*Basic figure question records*
******
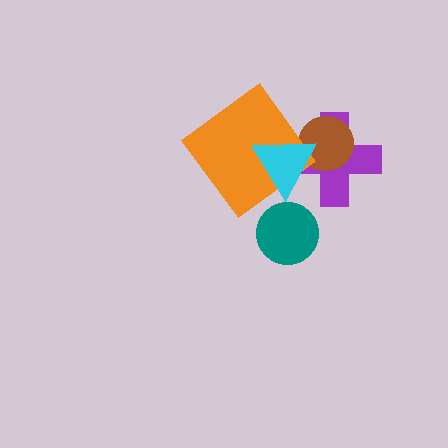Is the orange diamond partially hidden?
Yes, it is partially covered by another shape.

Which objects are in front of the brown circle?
2 objects cover part of the brown circle: the orange diamond and the cyan triangle.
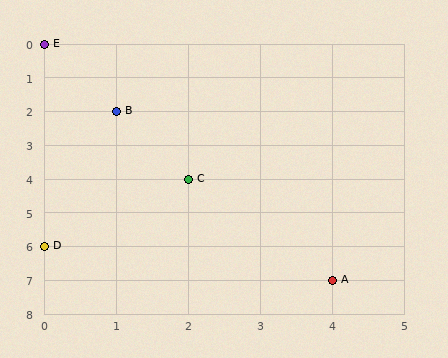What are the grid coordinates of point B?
Point B is at grid coordinates (1, 2).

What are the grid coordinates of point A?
Point A is at grid coordinates (4, 7).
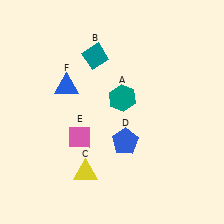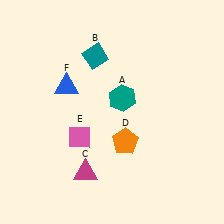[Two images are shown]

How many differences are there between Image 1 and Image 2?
There are 2 differences between the two images.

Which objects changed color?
C changed from yellow to magenta. D changed from blue to orange.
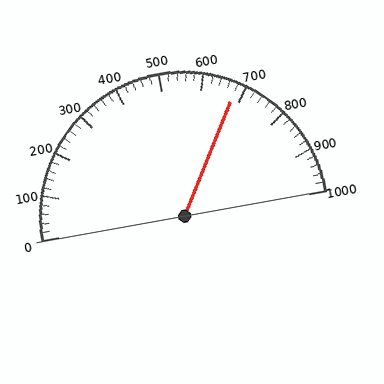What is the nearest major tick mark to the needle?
The nearest major tick mark is 700.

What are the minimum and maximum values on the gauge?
The gauge ranges from 0 to 1000.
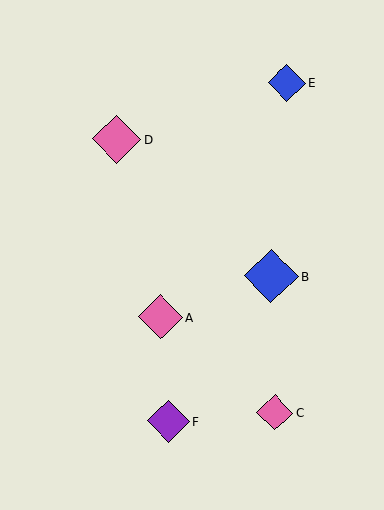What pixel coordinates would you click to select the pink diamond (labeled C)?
Click at (275, 412) to select the pink diamond C.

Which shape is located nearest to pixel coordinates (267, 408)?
The pink diamond (labeled C) at (275, 412) is nearest to that location.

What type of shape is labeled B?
Shape B is a blue diamond.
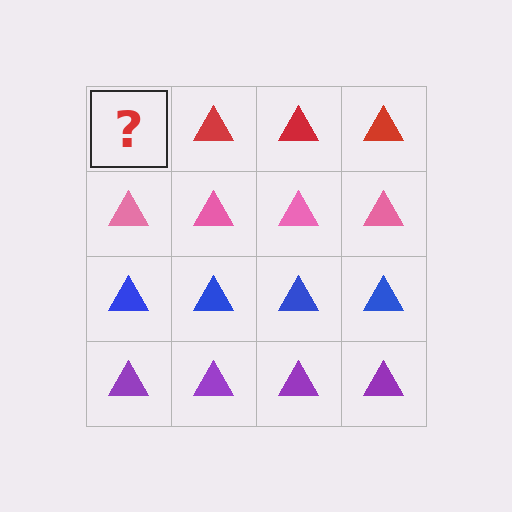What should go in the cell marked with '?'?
The missing cell should contain a red triangle.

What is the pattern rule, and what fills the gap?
The rule is that each row has a consistent color. The gap should be filled with a red triangle.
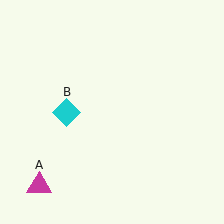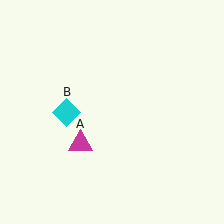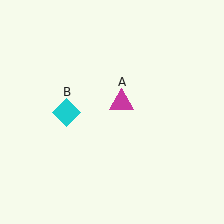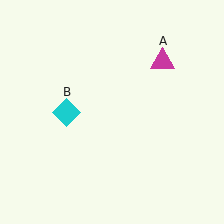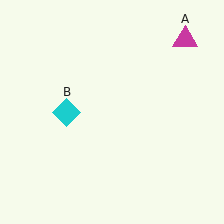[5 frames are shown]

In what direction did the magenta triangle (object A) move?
The magenta triangle (object A) moved up and to the right.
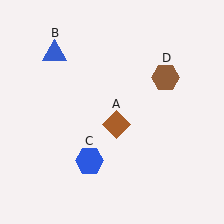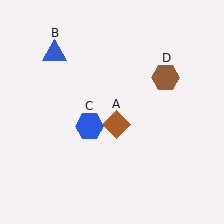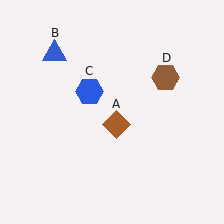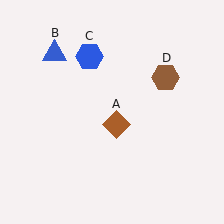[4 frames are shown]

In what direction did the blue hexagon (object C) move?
The blue hexagon (object C) moved up.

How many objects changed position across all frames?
1 object changed position: blue hexagon (object C).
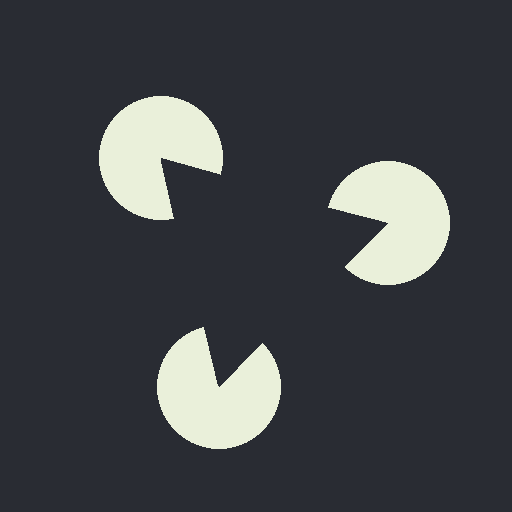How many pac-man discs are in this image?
There are 3 — one at each vertex of the illusory triangle.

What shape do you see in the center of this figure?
An illusory triangle — its edges are inferred from the aligned wedge cuts in the pac-man discs, not physically drawn.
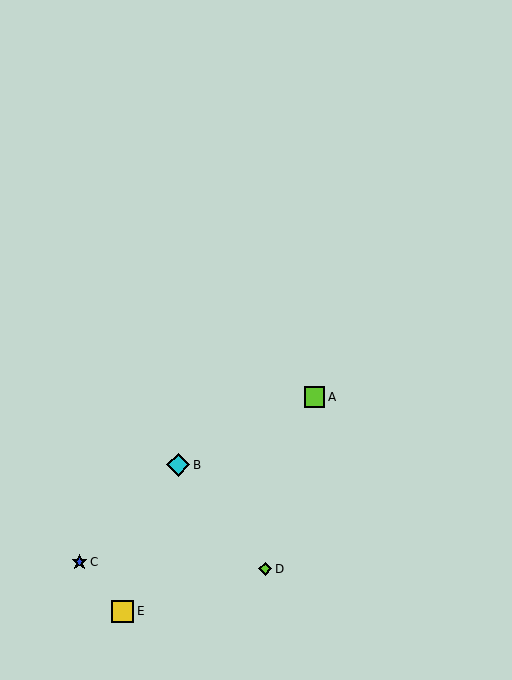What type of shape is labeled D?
Shape D is a lime diamond.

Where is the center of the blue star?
The center of the blue star is at (79, 562).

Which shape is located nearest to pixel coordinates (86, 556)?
The blue star (labeled C) at (79, 562) is nearest to that location.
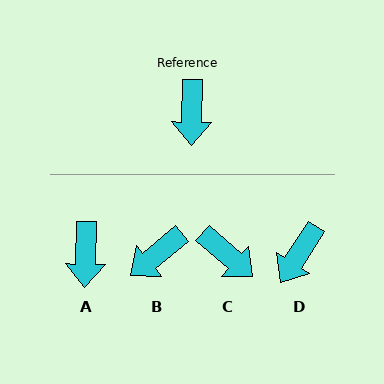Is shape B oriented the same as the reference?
No, it is off by about 50 degrees.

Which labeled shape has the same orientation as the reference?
A.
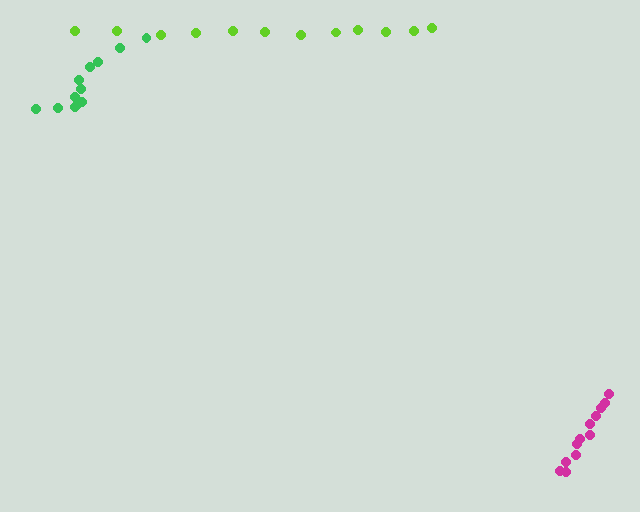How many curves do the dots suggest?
There are 3 distinct paths.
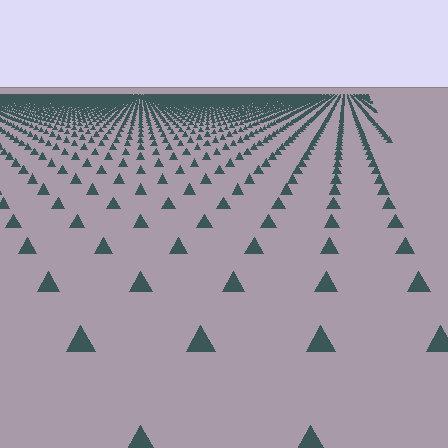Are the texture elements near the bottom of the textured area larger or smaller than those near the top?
Larger. Near the bottom, elements are closer to the viewer and appear at a bigger on-screen size.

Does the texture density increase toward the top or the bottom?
Density increases toward the top.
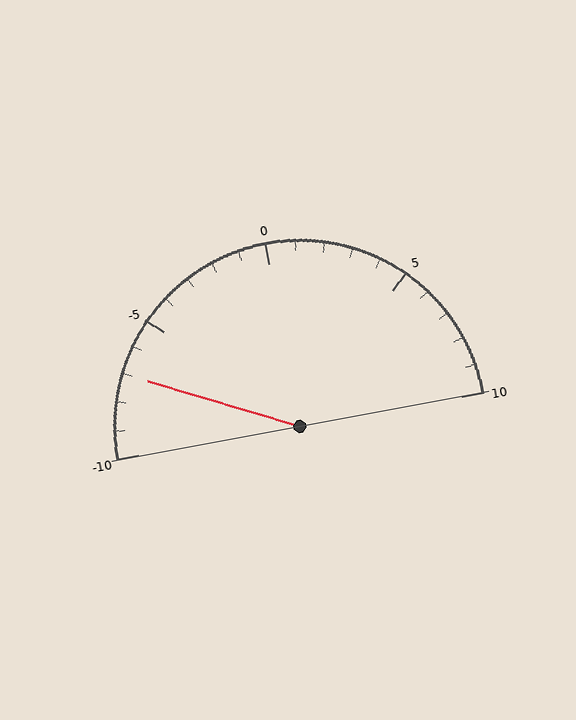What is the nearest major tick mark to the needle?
The nearest major tick mark is -5.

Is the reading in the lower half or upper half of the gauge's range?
The reading is in the lower half of the range (-10 to 10).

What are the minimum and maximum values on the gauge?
The gauge ranges from -10 to 10.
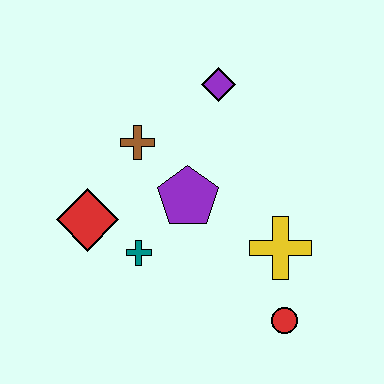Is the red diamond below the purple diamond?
Yes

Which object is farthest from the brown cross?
The red circle is farthest from the brown cross.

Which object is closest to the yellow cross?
The red circle is closest to the yellow cross.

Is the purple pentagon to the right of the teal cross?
Yes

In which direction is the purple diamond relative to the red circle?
The purple diamond is above the red circle.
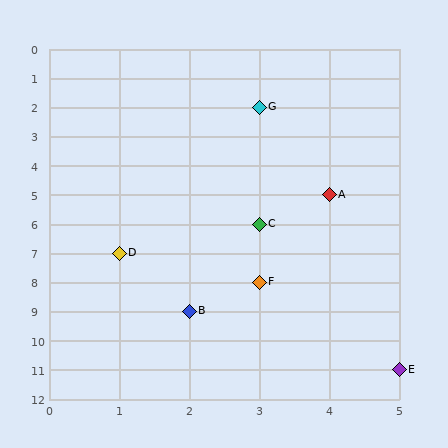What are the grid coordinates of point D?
Point D is at grid coordinates (1, 7).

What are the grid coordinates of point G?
Point G is at grid coordinates (3, 2).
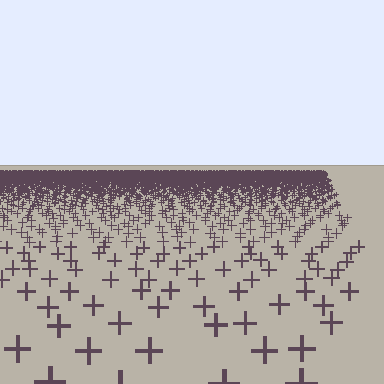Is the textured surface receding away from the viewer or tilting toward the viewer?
The surface is receding away from the viewer. Texture elements get smaller and denser toward the top.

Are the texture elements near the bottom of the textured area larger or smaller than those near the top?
Larger. Near the bottom, elements are closer to the viewer and appear at a bigger on-screen size.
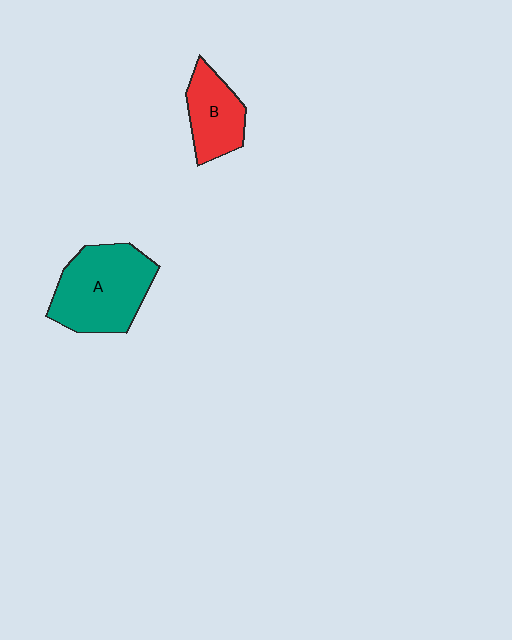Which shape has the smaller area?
Shape B (red).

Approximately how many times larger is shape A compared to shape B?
Approximately 1.7 times.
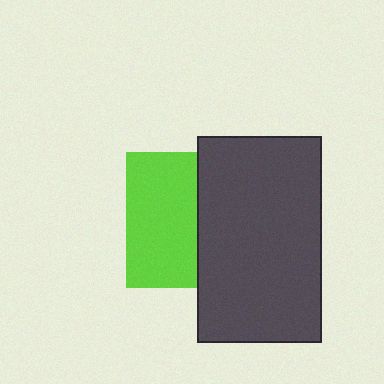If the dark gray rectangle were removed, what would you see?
You would see the complete lime square.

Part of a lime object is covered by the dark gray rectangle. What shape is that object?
It is a square.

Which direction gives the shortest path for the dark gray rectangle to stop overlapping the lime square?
Moving right gives the shortest separation.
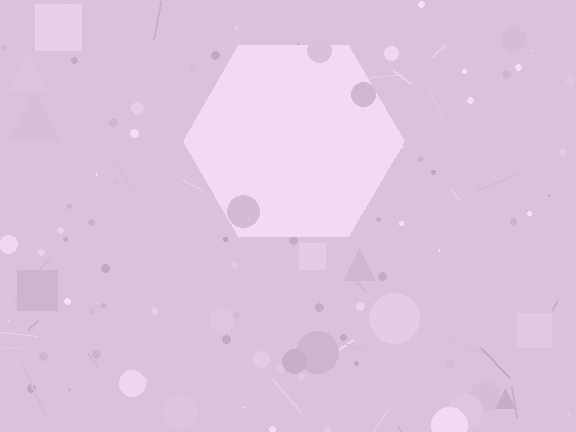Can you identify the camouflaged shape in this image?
The camouflaged shape is a hexagon.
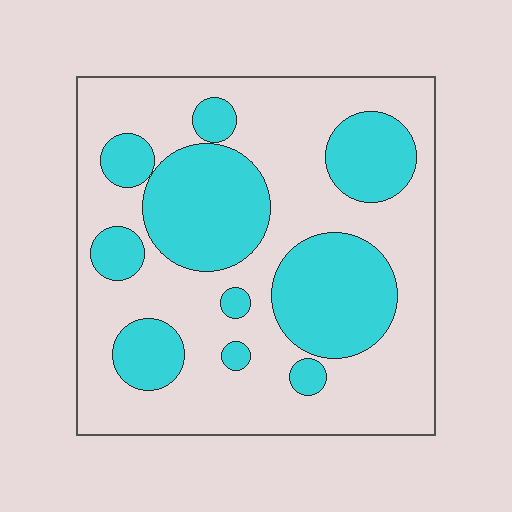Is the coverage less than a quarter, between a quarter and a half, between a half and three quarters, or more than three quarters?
******
*Goal*
Make an exact copy of all entries above, dropping the images.

*Written answer*
Is the orange diamond partially hidden?
Yes, it is partially covered by another shape.

Which objects are in front of the brown circle?
2 objects cover part of the brown circle: the orange diamond and the cyan triangle.
What are the grid coordinates of point B?
Point B is at grid coordinates (1, 2).

What are the grid coordinates of point A?
Point A is at grid coordinates (4, 7).
[Two images are shown]

How many differences are there between Image 1 and Image 2?
There are 2 differences between the two images.

Which objects changed color?
C changed from yellow to magenta. D changed from blue to orange.
What is the nearest major tick mark to the needle?
The nearest major tick mark is 700.

What are the minimum and maximum values on the gauge?
The gauge ranges from 0 to 1000.
What pixel coordinates would you click to select the pink diamond (labeled C)?
Click at (275, 412) to select the pink diamond C.

Which shape is located nearest to pixel coordinates (267, 408)?
The pink diamond (labeled C) at (275, 412) is nearest to that location.

What type of shape is labeled B?
Shape B is a blue diamond.
What should go in the cell marked with '?'?
The missing cell should contain a red triangle.

What is the pattern rule, and what fills the gap?
The rule is that each row has a consistent color. The gap should be filled with a red triangle.
[5 frames are shown]

In what direction did the magenta triangle (object A) move?
The magenta triangle (object A) moved up and to the right.
[4 frames are shown]

In what direction did the blue hexagon (object C) move?
The blue hexagon (object C) moved up.

How many objects changed position across all frames?
1 object changed position: blue hexagon (object C).
How many pac-man discs are in this image?
There are 3 — one at each vertex of the illusory triangle.

What shape do you see in the center of this figure?
An illusory triangle — its edges are inferred from the aligned wedge cuts in the pac-man discs, not physically drawn.
What type of shape is labeled D?
Shape D is a lime diamond.

Where is the center of the blue star?
The center of the blue star is at (79, 562).

Which shape is located nearest to pixel coordinates (86, 556)?
The blue star (labeled C) at (79, 562) is nearest to that location.
Is shape B oriented the same as the reference?
No, it is off by about 50 degrees.

Which labeled shape has the same orientation as the reference?
A.
How many curves do the dots suggest?
There are 3 distinct paths.
Are the texture elements near the bottom of the textured area larger or smaller than those near the top?
Larger. Near the bottom, elements are closer to the viewer and appear at a bigger on-screen size.

Does the texture density increase toward the top or the bottom?
Density increases toward the top.
What is the nearest major tick mark to the needle?
The nearest major tick mark is -5.

Is the reading in the lower half or upper half of the gauge's range?
The reading is in the lower half of the range (-10 to 10).

What are the minimum and maximum values on the gauge?
The gauge ranges from -10 to 10.
Is the red diamond below the purple diamond?
Yes

Which object is farthest from the brown cross?
The red circle is farthest from the brown cross.

Which object is closest to the yellow cross?
The red circle is closest to the yellow cross.

Is the purple pentagon to the right of the teal cross?
Yes

In which direction is the purple diamond relative to the red circle?
The purple diamond is above the red circle.
What are the grid coordinates of point D?
Point D is at grid coordinates (1, 7).

What are the grid coordinates of point G?
Point G is at grid coordinates (3, 2).
Is the textured surface receding away from the viewer or tilting toward the viewer?
The surface is receding away from the viewer. Texture elements get smaller and denser toward the top.

Are the texture elements near the bottom of the textured area larger or smaller than those near the top?
Larger. Near the bottom, elements are closer to the viewer and appear at a bigger on-screen size.
Which shape has the smaller area?
Shape B (red).

Approximately how many times larger is shape A compared to shape B?
Approximately 1.7 times.
If the dark gray rectangle were removed, what would you see?
You would see the complete lime square.

Part of a lime object is covered by the dark gray rectangle. What shape is that object?
It is a square.

Which direction gives the shortest path for the dark gray rectangle to stop overlapping the lime square?
Moving right gives the shortest separation.
Can you identify the camouflaged shape in this image?
The camouflaged shape is a hexagon.
Is the coverage less than a quarter, between a quarter and a half, between a half and three quarters, or more than three quarters?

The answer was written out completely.